Generated figure question entries:
----------------
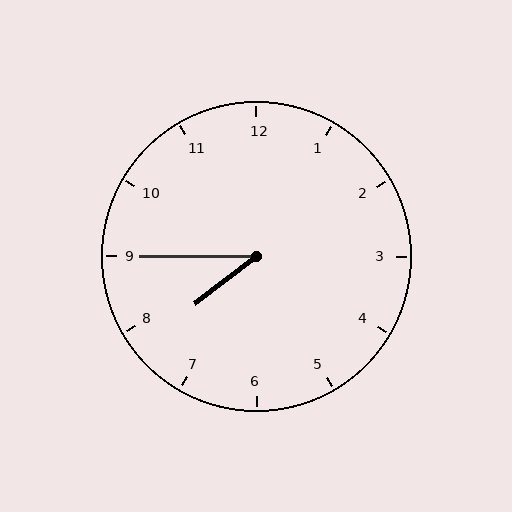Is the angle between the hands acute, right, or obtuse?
It is acute.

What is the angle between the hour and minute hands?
Approximately 38 degrees.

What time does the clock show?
7:45.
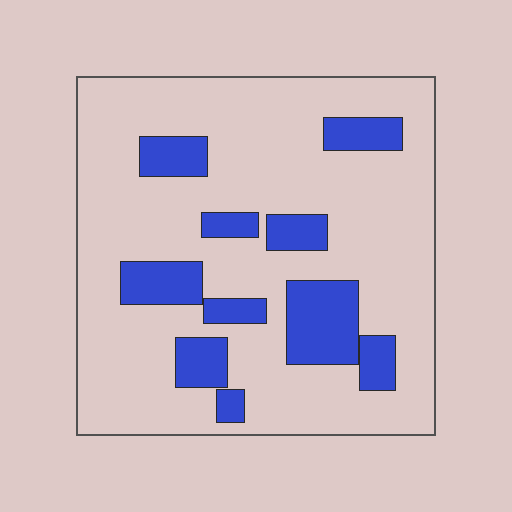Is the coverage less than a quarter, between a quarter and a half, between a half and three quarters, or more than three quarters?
Less than a quarter.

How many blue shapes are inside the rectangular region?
10.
----------------
◆ **TASK TO CARRY OUT**
Omit every picture, then repeat the remaining data exactly as it appears above.

◆ **SOLUTION TO THE PROBLEM**
Is the angle between the hands acute, right, or obtuse?
It is acute.

What is the angle between the hour and minute hands?
Approximately 38 degrees.

What time does the clock show?
7:45.
Is the coverage less than a quarter, between a quarter and a half, between a half and three quarters, or more than three quarters?
Less than a quarter.

How many blue shapes are inside the rectangular region?
10.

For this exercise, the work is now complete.